Stored data
────
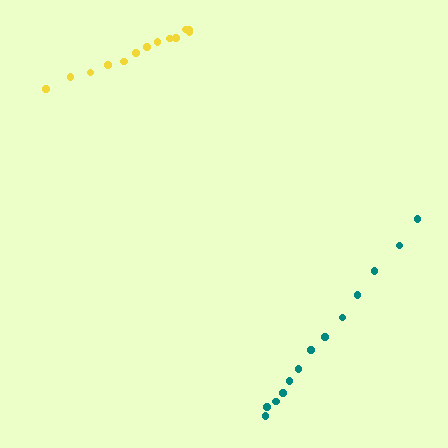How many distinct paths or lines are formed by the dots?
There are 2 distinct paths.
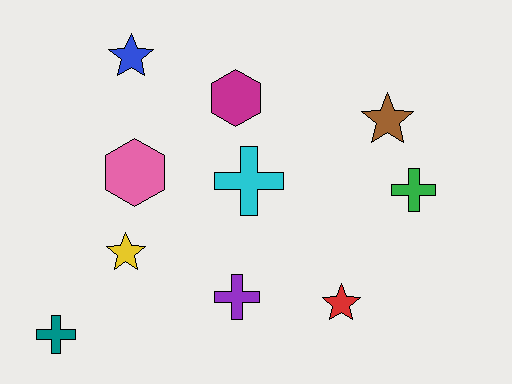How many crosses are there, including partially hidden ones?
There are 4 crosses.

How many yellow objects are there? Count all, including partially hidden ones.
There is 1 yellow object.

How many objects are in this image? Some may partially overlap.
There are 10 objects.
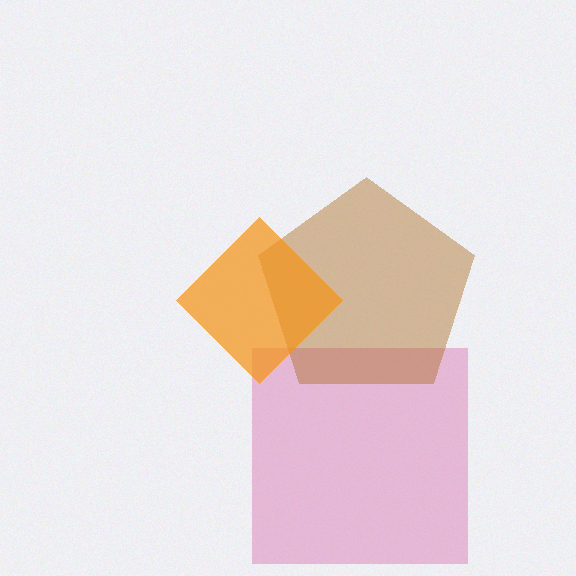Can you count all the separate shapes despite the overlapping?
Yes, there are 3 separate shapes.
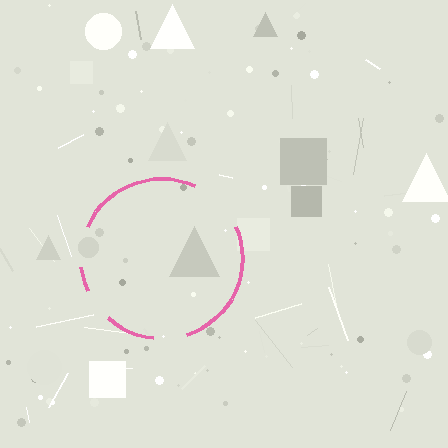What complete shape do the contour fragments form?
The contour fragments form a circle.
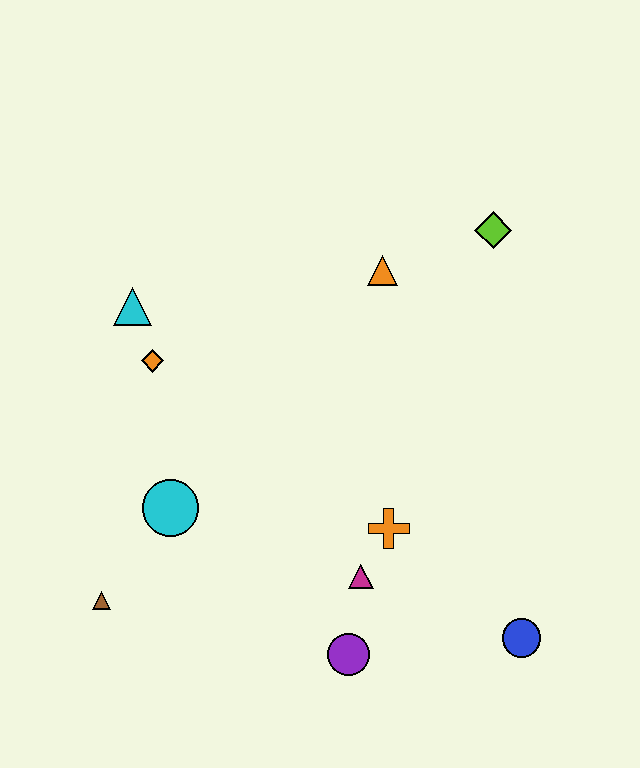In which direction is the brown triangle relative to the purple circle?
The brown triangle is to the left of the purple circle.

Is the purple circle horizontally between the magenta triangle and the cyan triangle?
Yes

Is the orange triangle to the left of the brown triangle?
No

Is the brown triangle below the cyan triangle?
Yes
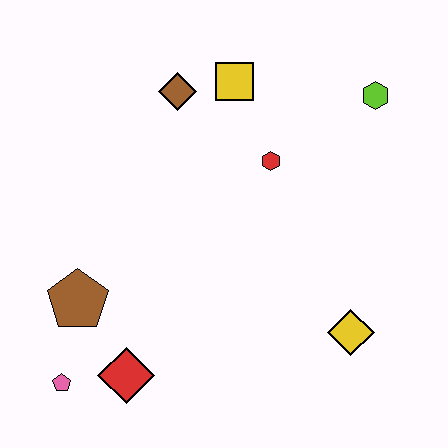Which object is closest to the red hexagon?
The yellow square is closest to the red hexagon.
────
● **Problem statement**:
Retype, word for word, only the lines from the line with "Is the purple" to the final line of the listing above; the pictures do not belong in the copy.

● **Answer**:
Is the purple circle horizontally between the magenta triangle and the cyan triangle?
Yes

Is the orange triangle to the left of the brown triangle?
No

Is the brown triangle below the cyan triangle?
Yes
Which object is closest to the red hexagon?
The yellow square is closest to the red hexagon.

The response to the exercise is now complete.